— BEGIN MATERIAL SUPPLIED —

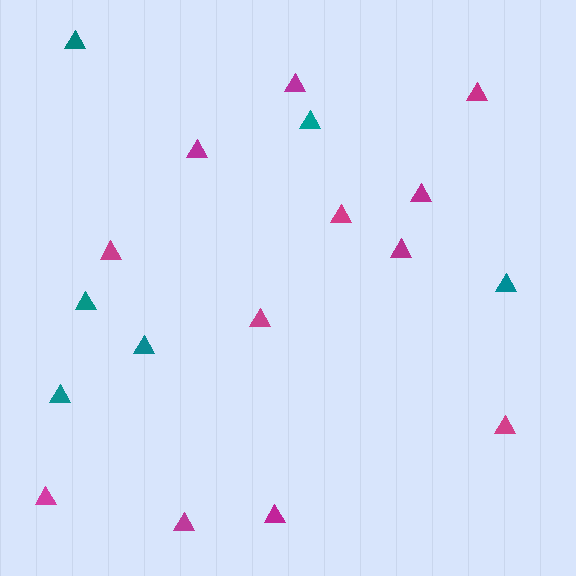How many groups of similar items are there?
There are 2 groups: one group of magenta triangles (12) and one group of teal triangles (6).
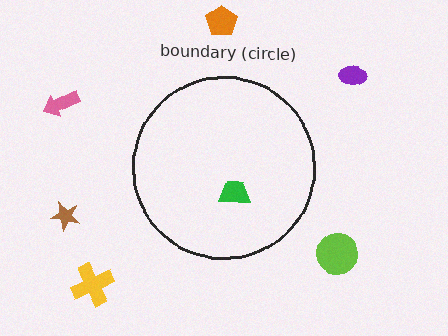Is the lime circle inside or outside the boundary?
Outside.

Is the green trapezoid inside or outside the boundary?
Inside.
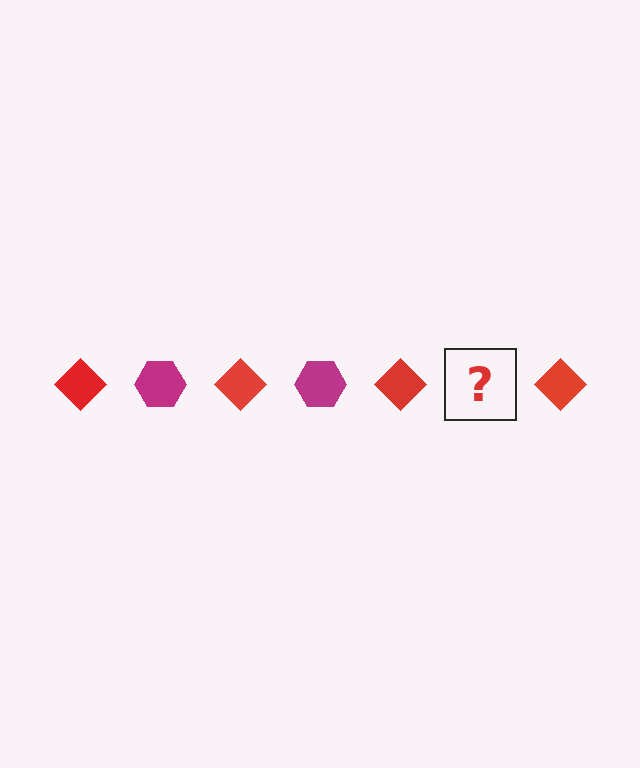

— END MATERIAL SUPPLIED —

Write out again every line above exactly as given; the pictures do not belong in the copy.

IN RESPONSE:
How many groups of similar items are there?
There are 2 groups: one group of magenta triangles (12) and one group of teal triangles (6).
Is the lime circle inside or outside the boundary?
Outside.

Is the green trapezoid inside or outside the boundary?
Inside.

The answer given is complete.